(Task directions): Drop all pictures and repeat exactly the lines from the line holding "What shape do you see?" through the end of the records.

>> Begin

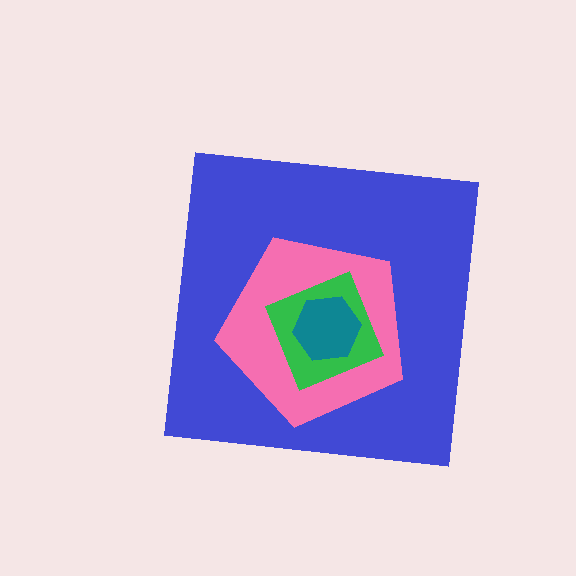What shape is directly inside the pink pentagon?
The green square.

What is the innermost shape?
The teal hexagon.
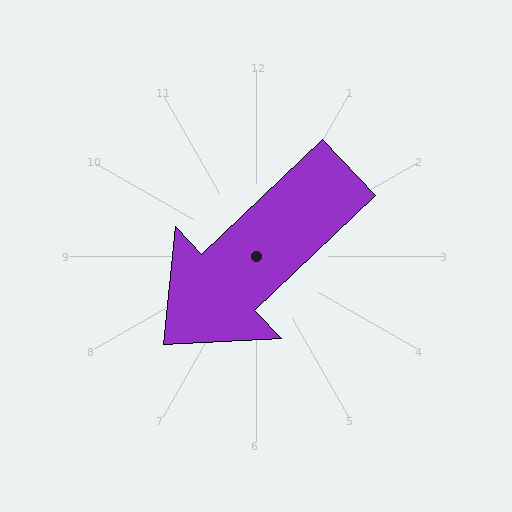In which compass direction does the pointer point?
Southwest.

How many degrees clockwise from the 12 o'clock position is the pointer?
Approximately 226 degrees.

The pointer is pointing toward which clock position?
Roughly 8 o'clock.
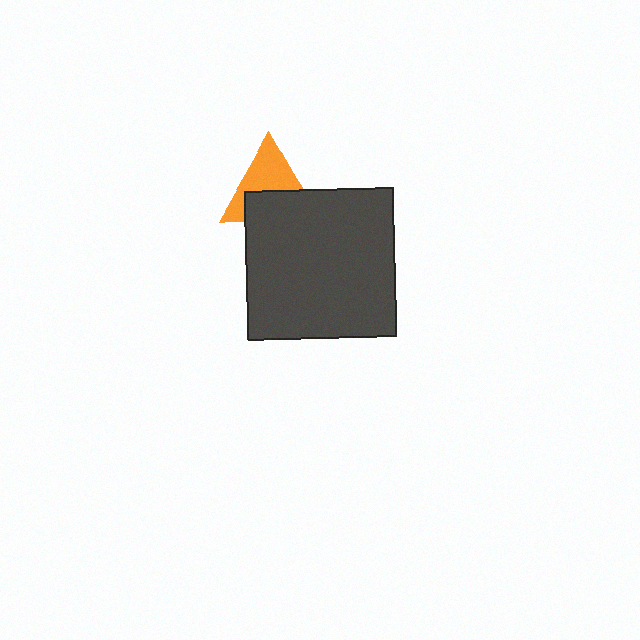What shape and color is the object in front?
The object in front is a dark gray square.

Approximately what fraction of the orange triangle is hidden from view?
Roughly 45% of the orange triangle is hidden behind the dark gray square.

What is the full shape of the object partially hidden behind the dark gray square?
The partially hidden object is an orange triangle.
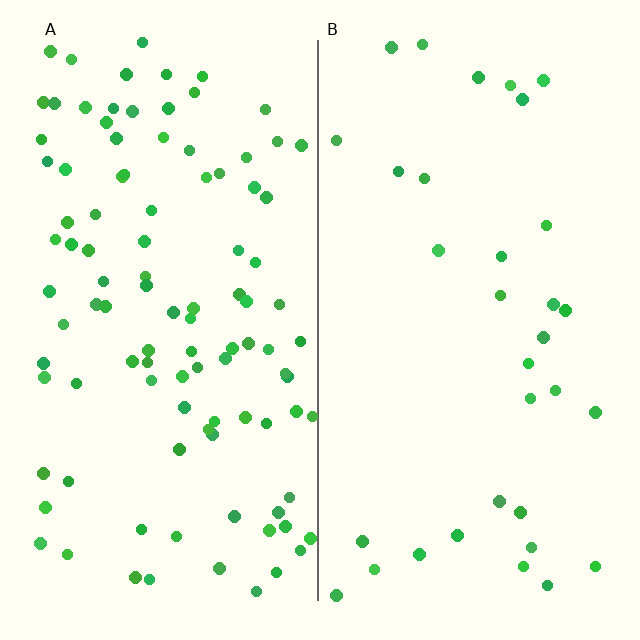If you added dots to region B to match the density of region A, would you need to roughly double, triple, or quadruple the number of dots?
Approximately triple.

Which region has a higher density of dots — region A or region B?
A (the left).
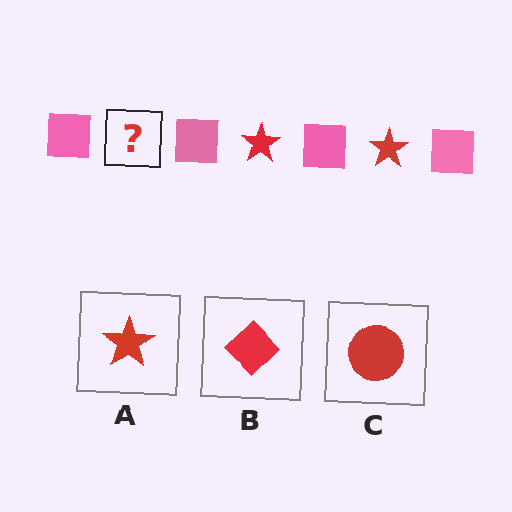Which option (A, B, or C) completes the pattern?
A.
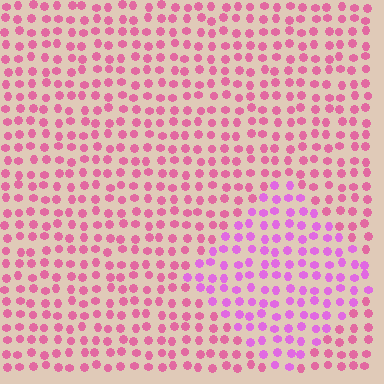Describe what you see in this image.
The image is filled with small pink elements in a uniform arrangement. A diamond-shaped region is visible where the elements are tinted to a slightly different hue, forming a subtle color boundary.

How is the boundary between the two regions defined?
The boundary is defined purely by a slight shift in hue (about 33 degrees). Spacing, size, and orientation are identical on both sides.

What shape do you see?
I see a diamond.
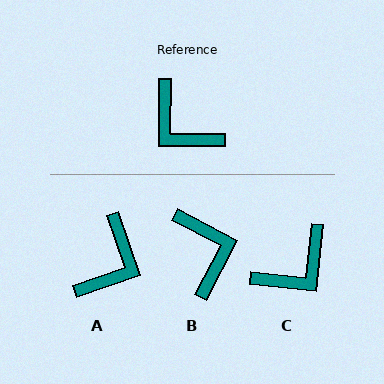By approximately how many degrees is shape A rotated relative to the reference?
Approximately 110 degrees counter-clockwise.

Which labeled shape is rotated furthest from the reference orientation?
B, about 153 degrees away.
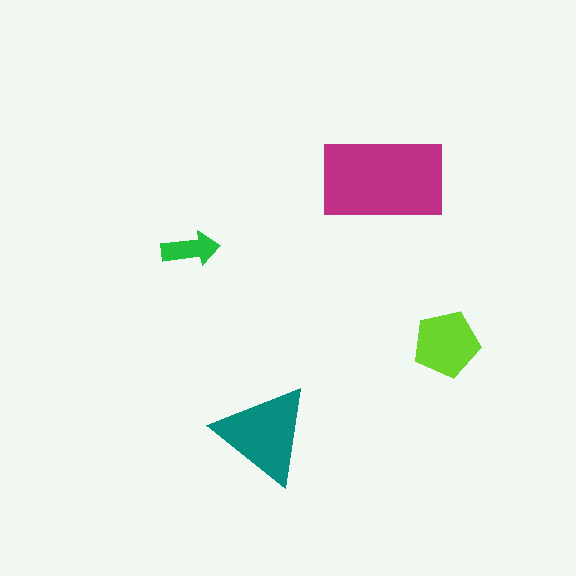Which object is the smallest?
The green arrow.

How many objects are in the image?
There are 4 objects in the image.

>> End

(Solved problem):
What shape do you see?
I see a diamond.
By approximately how many degrees is shape A rotated relative to the reference?
Approximately 110 degrees counter-clockwise.

Which labeled shape is rotated furthest from the reference orientation?
B, about 153 degrees away.
Which object is the smallest?
The green arrow.

How many objects are in the image?
There are 4 objects in the image.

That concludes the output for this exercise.